_What needs to be done_
Output all of the entries below precisely as written.
==== Data to use
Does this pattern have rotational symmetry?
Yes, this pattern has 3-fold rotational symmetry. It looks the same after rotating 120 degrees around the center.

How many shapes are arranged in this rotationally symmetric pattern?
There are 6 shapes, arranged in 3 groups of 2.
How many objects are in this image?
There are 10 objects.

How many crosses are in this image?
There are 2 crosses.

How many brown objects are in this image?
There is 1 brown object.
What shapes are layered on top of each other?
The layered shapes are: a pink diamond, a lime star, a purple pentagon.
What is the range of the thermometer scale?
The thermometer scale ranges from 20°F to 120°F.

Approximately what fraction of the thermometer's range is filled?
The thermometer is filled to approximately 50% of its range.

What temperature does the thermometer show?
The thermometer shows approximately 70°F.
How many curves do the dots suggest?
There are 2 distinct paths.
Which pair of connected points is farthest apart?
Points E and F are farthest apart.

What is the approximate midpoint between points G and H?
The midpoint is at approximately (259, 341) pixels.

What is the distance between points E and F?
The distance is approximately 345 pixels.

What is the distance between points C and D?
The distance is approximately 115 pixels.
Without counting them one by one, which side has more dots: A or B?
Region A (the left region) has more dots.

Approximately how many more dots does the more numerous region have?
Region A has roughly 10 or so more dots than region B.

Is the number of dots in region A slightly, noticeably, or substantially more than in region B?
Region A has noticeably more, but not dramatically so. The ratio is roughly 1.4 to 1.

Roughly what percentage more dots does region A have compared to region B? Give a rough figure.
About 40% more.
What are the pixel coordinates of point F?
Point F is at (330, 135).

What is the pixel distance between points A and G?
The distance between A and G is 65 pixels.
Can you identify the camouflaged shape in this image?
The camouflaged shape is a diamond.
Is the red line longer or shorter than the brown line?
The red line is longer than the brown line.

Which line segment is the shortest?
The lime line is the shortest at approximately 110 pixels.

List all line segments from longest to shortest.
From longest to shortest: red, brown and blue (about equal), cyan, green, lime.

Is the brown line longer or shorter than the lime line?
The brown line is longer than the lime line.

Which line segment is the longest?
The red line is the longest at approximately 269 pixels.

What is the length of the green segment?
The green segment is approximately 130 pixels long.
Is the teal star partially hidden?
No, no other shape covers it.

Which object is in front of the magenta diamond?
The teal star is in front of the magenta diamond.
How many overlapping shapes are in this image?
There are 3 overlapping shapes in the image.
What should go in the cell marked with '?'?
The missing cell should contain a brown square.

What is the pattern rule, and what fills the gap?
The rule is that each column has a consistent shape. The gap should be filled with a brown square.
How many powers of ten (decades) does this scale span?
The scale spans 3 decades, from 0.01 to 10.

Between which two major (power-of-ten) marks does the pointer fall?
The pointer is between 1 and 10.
========
_Full response_
Does this pattern have rotational symmetry?
Yes, this pattern has 3-fold rotational symmetry. It looks the same after rotating 120 degrees around the center.

How many shapes are arranged in this rotationally symmetric pattern?
There are 6 shapes, arranged in 3 groups of 2.
How many objects are in this image?
There are 10 objects.

How many crosses are in this image?
There are 2 crosses.

How many brown objects are in this image?
There is 1 brown object.
What shapes are layered on top of each other?
The layered shapes are: a pink diamond, a lime star, a purple pentagon.
What is the range of the thermometer scale?
The thermometer scale ranges from 20°F to 120°F.

Approximately what fraction of the thermometer's range is filled?
The thermometer is filled to approximately 50% of its range.

What temperature does the thermometer show?
The thermometer shows approximately 70°F.
How many curves do the dots suggest?
There are 2 distinct paths.
Which pair of connected points is farthest apart?
Points E and F are farthest apart.

What is the approximate midpoint between points G and H?
The midpoint is at approximately (259, 341) pixels.

What is the distance between points E and F?
The distance is approximately 345 pixels.

What is the distance between points C and D?
The distance is approximately 115 pixels.
Without counting them one by one, which side has more dots: A or B?
Region A (the left region) has more dots.

Approximately how many more dots does the more numerous region have?
Region A has roughly 10 or so more dots than region B.

Is the number of dots in region A slightly, noticeably, or substantially more than in region B?
Region A has noticeably more, but not dramatically so. The ratio is roughly 1.4 to 1.

Roughly what percentage more dots does region A have compared to region B? Give a rough figure.
About 40% more.
What are the pixel coordinates of point F?
Point F is at (330, 135).

What is the pixel distance between points A and G?
The distance between A and G is 65 pixels.
Can you identify the camouflaged shape in this image?
The camouflaged shape is a diamond.
Is the red line longer or shorter than the brown line?
The red line is longer than the brown line.

Which line segment is the shortest?
The lime line is the shortest at approximately 110 pixels.

List all line segments from longest to shortest.
From longest to shortest: red, brown and blue (about equal), cyan, green, lime.

Is the brown line longer or shorter than the lime line?
The brown line is longer than the lime line.

Which line segment is the longest?
The red line is the longest at approximately 269 pixels.

What is the length of the green segment?
The green segment is approximately 130 pixels long.
Is the teal star partially hidden?
No, no other shape covers it.

Which object is in front of the magenta diamond?
The teal star is in front of the magenta diamond.
How many overlapping shapes are in this image?
There are 3 overlapping shapes in the image.
What should go in the cell marked with '?'?
The missing cell should contain a brown square.

What is the pattern rule, and what fills the gap?
The rule is that each column has a consistent shape. The gap should be filled with a brown square.
How many powers of ten (decades) does this scale span?
The scale spans 3 decades, from 0.01 to 10.

Between which two major (power-of-ten) marks does the pointer fall?
The pointer is between 1 and 10.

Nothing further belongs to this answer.